To do >>
Return each line of the data below exactly, omitting any pictures.

-------- Dataset excerpts

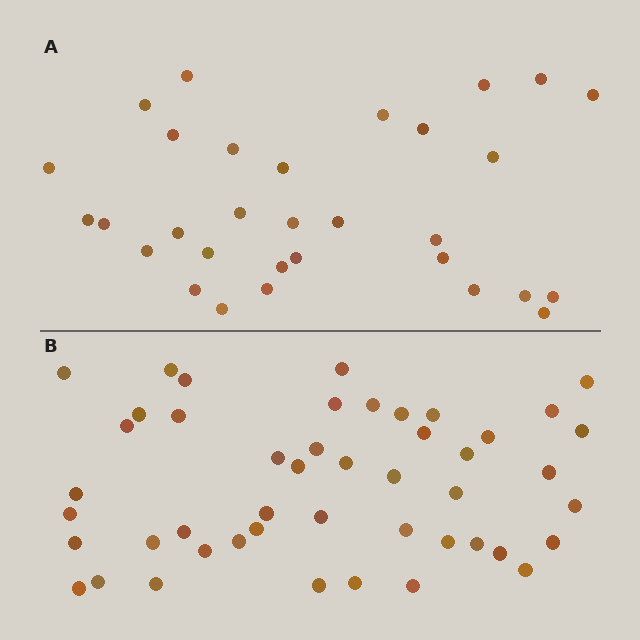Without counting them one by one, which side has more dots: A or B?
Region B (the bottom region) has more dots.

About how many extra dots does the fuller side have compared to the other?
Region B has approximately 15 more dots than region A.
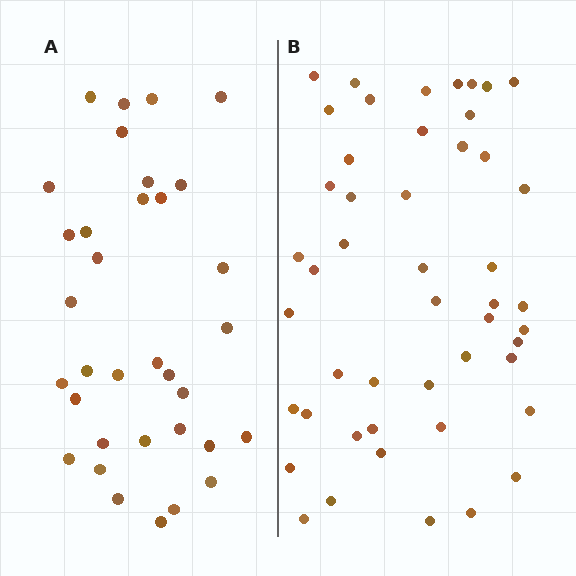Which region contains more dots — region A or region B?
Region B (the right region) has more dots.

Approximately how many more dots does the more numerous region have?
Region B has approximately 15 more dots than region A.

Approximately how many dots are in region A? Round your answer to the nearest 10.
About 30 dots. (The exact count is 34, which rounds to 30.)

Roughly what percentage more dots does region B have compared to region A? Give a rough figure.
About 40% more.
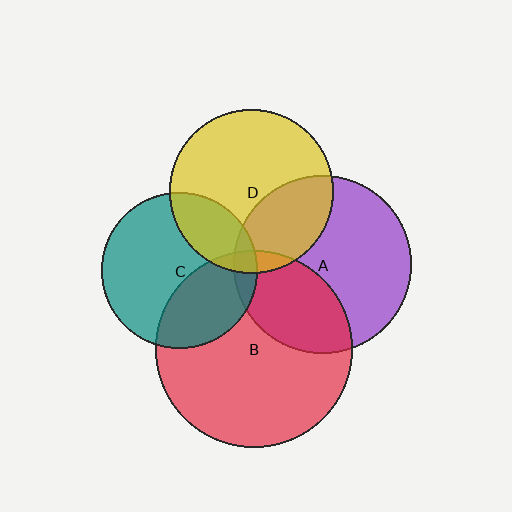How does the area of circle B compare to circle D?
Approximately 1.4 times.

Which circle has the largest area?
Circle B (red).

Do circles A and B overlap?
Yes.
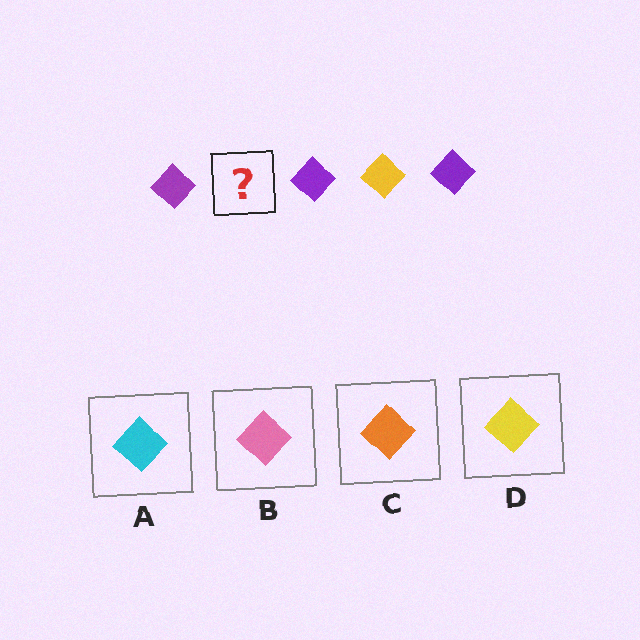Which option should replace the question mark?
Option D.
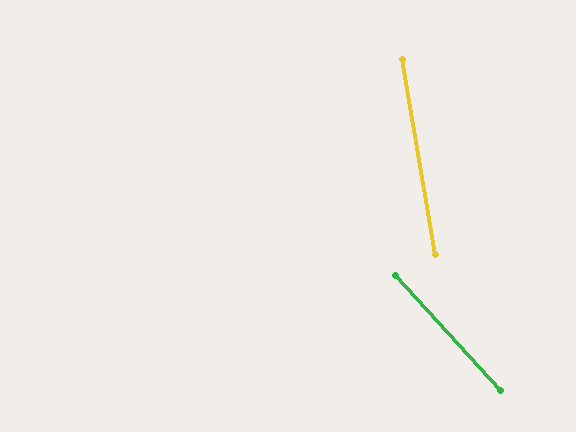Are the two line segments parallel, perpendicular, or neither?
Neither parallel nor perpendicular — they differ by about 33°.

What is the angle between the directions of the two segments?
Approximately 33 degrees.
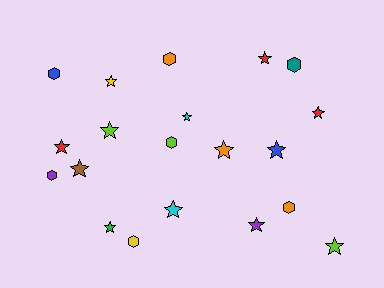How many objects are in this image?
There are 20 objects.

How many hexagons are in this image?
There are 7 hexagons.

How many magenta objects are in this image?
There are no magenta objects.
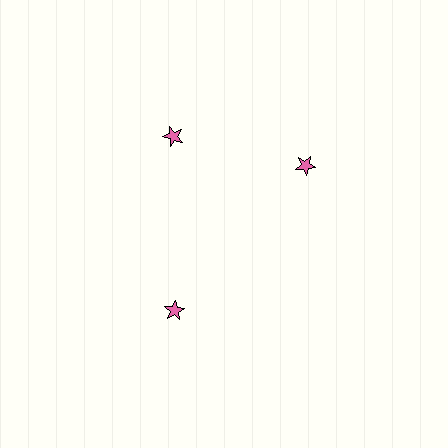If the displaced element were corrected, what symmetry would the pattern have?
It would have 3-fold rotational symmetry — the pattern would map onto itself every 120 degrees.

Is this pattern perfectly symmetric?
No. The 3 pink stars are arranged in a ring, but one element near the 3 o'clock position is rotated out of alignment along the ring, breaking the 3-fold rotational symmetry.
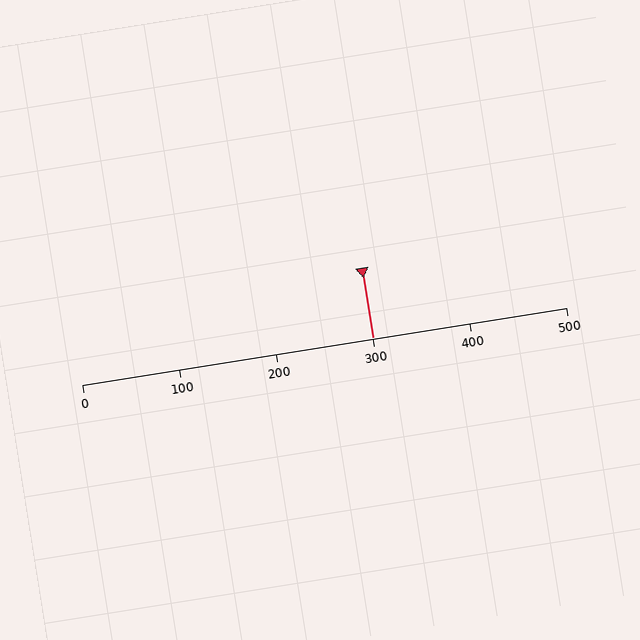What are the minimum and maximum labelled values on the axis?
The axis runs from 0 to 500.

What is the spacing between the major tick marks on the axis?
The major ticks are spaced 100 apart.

----------------

Answer in full >>
Without counting them one by one, which side has more dots: A or B?
Region B (the bottom region) has more dots.

About how many extra dots does the fuller side have compared to the other?
Region B has approximately 15 more dots than region A.
Which region contains more dots — region A or region B?
Region B (the right region) has more dots.

Approximately how many more dots does the more numerous region have?
Region B has approximately 15 more dots than region A.

Approximately how many dots are in region A? Round your answer to the nearest 10.
About 30 dots. (The exact count is 34, which rounds to 30.)

Roughly what percentage more dots does region B have compared to region A? Give a rough figure.
About 40% more.
How does the area of circle B compare to circle D?
Approximately 1.4 times.

Which circle has the largest area?
Circle B (red).

Do circles A and B overlap?
Yes.
Which option should replace the question mark?
Option D.
Are the two line segments parallel, perpendicular, or neither?
Neither parallel nor perpendicular — they differ by about 33°.

What is the angle between the directions of the two segments?
Approximately 33 degrees.
How many objects are in this image?
There are 20 objects.

How many hexagons are in this image?
There are 7 hexagons.

How many magenta objects are in this image?
There are no magenta objects.
If the displaced element were corrected, what symmetry would the pattern have?
It would have 3-fold rotational symmetry — the pattern would map onto itself every 120 degrees.

Is this pattern perfectly symmetric?
No. The 3 pink stars are arranged in a ring, but one element near the 3 o'clock position is rotated out of alignment along the ring, breaking the 3-fold rotational symmetry.
What are the minimum and maximum labelled values on the axis?
The axis runs from 0 to 500.

What is the spacing between the major tick marks on the axis?
The major ticks are spaced 100 apart.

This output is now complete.